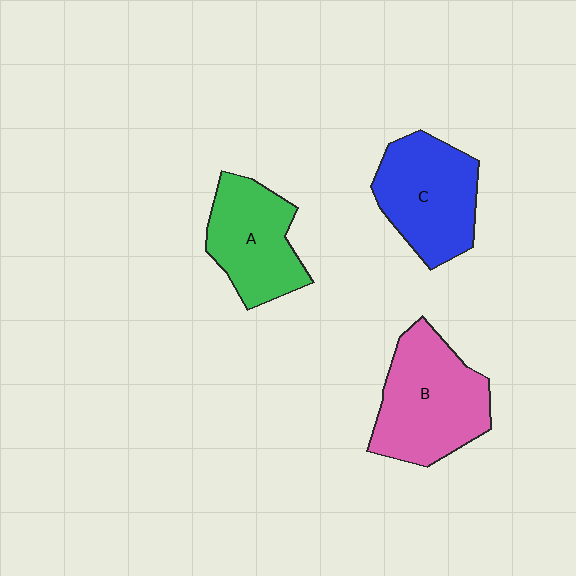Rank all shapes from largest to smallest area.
From largest to smallest: B (pink), C (blue), A (green).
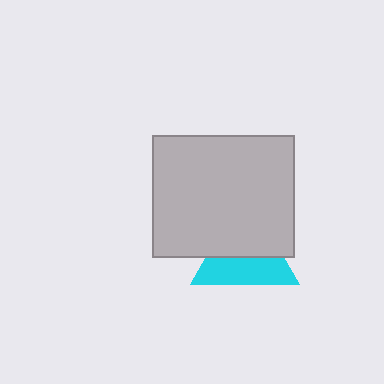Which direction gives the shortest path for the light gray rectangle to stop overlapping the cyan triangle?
Moving up gives the shortest separation.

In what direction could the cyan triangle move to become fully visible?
The cyan triangle could move down. That would shift it out from behind the light gray rectangle entirely.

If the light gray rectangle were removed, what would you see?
You would see the complete cyan triangle.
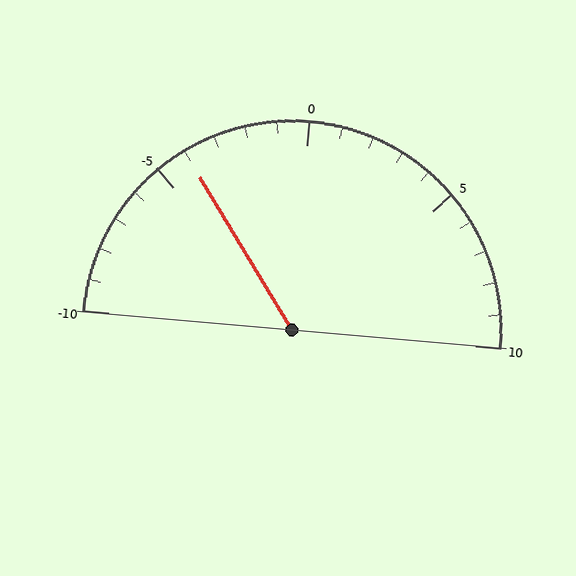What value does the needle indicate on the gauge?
The needle indicates approximately -4.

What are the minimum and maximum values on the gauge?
The gauge ranges from -10 to 10.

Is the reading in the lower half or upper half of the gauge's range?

=======

Output the line holding "What are the", then every later line through the end of the records above, exactly as given and nothing else.

_Output for this task:_
What are the minimum and maximum values on the gauge?
The gauge ranges from -10 to 10.

Is the reading in the lower half or upper half of the gauge's range?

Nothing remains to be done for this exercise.